=== The problem ===
All of the data should be repeated exactly; pictures are not part of the copy.
········
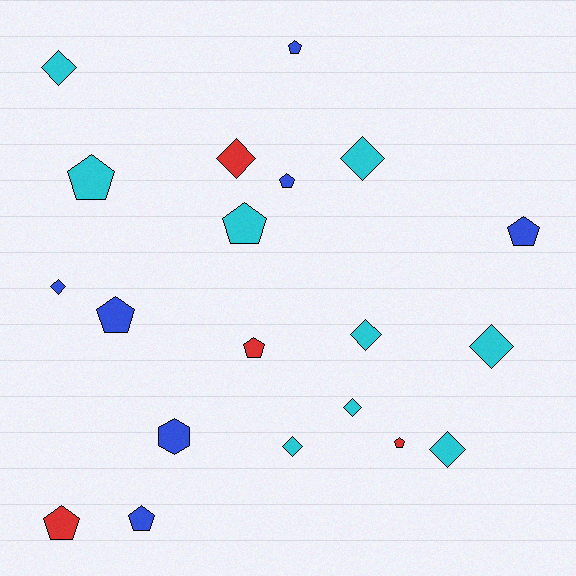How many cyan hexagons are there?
There are no cyan hexagons.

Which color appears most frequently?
Cyan, with 9 objects.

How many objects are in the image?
There are 20 objects.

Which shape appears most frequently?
Pentagon, with 10 objects.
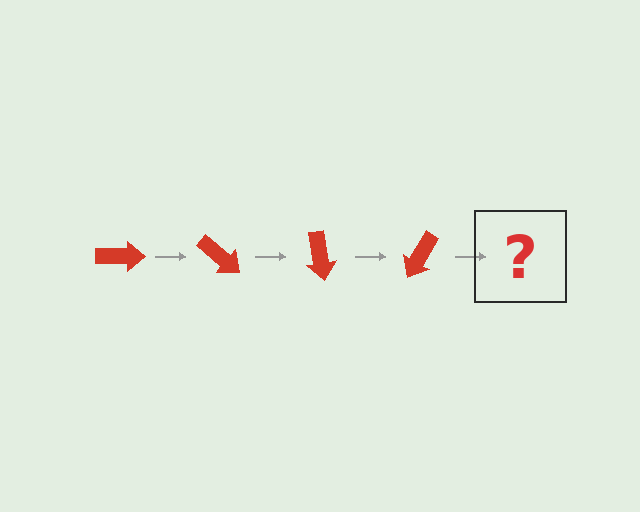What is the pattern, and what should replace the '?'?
The pattern is that the arrow rotates 40 degrees clockwise each step. The '?' should be a red arrow rotated 160 degrees clockwise.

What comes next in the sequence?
The next element should be a red arrow rotated 160 degrees clockwise.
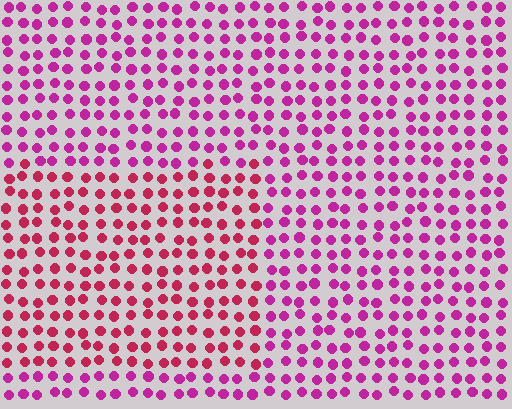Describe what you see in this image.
The image is filled with small magenta elements in a uniform arrangement. A rectangle-shaped region is visible where the elements are tinted to a slightly different hue, forming a subtle color boundary.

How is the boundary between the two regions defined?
The boundary is defined purely by a slight shift in hue (about 29 degrees). Spacing, size, and orientation are identical on both sides.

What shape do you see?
I see a rectangle.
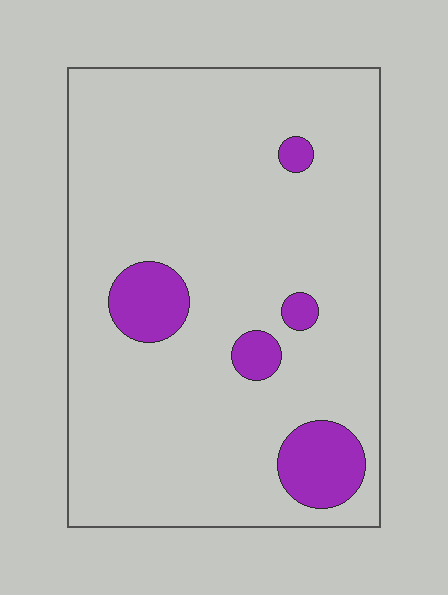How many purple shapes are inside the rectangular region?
5.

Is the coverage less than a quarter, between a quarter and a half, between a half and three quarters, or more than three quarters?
Less than a quarter.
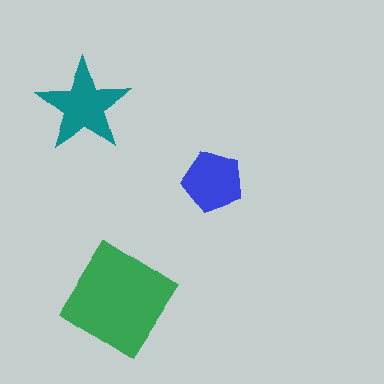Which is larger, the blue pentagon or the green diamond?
The green diamond.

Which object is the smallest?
The blue pentagon.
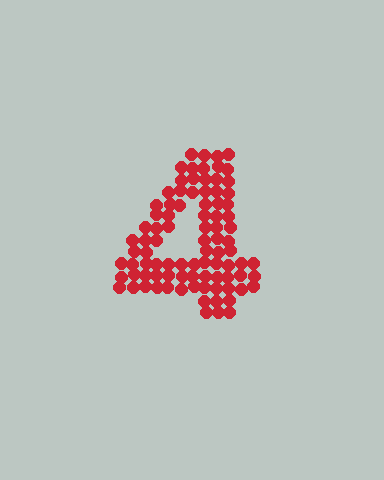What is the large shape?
The large shape is the digit 4.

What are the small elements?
The small elements are circles.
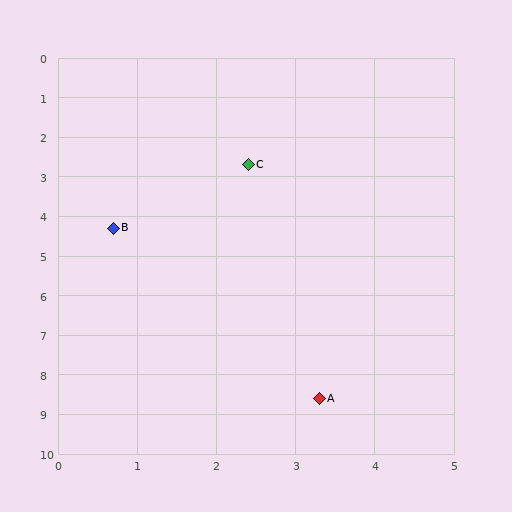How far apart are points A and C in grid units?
Points A and C are about 6.0 grid units apart.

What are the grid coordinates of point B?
Point B is at approximately (0.7, 4.3).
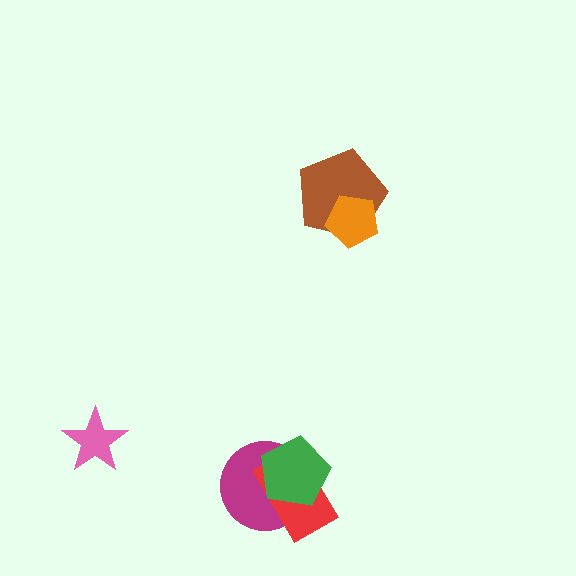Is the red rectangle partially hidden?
Yes, it is partially covered by another shape.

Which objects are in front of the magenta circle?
2 objects cover part of the magenta circle: the red rectangle and the green pentagon.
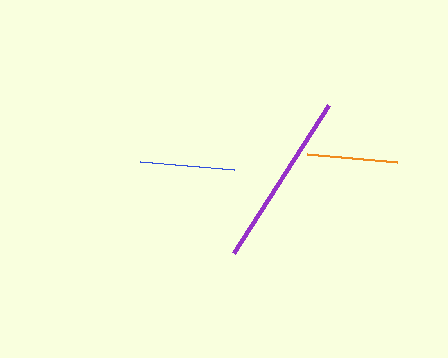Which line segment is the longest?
The purple line is the longest at approximately 177 pixels.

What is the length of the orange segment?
The orange segment is approximately 90 pixels long.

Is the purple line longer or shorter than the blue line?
The purple line is longer than the blue line.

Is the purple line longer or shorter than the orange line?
The purple line is longer than the orange line.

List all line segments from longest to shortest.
From longest to shortest: purple, blue and orange (about equal).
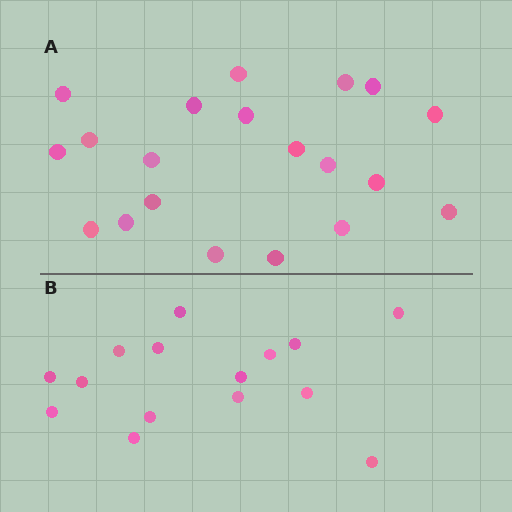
········
=== The solution ===
How many cyan hexagons are there?
There are no cyan hexagons.

Which color appears most frequently?
Cyan, with 9 objects.

How many objects are in the image?
There are 20 objects.

Which shape appears most frequently?
Pentagon, with 10 objects.
What is the pattern, and what should replace the '?'?
The pattern is that the arrow rotates 40 degrees clockwise each step. The '?' should be a red arrow rotated 160 degrees clockwise.

What comes next in the sequence?
The next element should be a red arrow rotated 160 degrees clockwise.
Describe what you see in this image.
The image is filled with small magenta elements in a uniform arrangement. A rectangle-shaped region is visible where the elements are tinted to a slightly different hue, forming a subtle color boundary.

How is the boundary between the two regions defined?
The boundary is defined purely by a slight shift in hue (about 29 degrees). Spacing, size, and orientation are identical on both sides.

What shape do you see?
I see a rectangle.
How many purple shapes are inside the rectangular region?
5.

Is the coverage less than a quarter, between a quarter and a half, between a half and three quarters, or more than three quarters?
Less than a quarter.
Which is larger, the blue pentagon or the green diamond?
The green diamond.

Which object is the smallest?
The blue pentagon.
What is the large shape?
The large shape is the digit 4.

What are the small elements?
The small elements are circles.
How far apart are points A and C in grid units?
Points A and C are about 6.0 grid units apart.

What are the grid coordinates of point B?
Point B is at approximately (0.7, 4.3).
Is the red rectangle partially hidden?
Yes, it is partially covered by another shape.

Which objects are in front of the magenta circle?
2 objects cover part of the magenta circle: the red rectangle and the green pentagon.
Which line segment is the longest?
The purple line is the longest at approximately 177 pixels.

What is the length of the orange segment?
The orange segment is approximately 90 pixels long.

Is the purple line longer or shorter than the blue line?
The purple line is longer than the blue line.

Is the purple line longer or shorter than the orange line?
The purple line is longer than the orange line.

List all line segments from longest to shortest.
From longest to shortest: purple, blue and orange (about equal).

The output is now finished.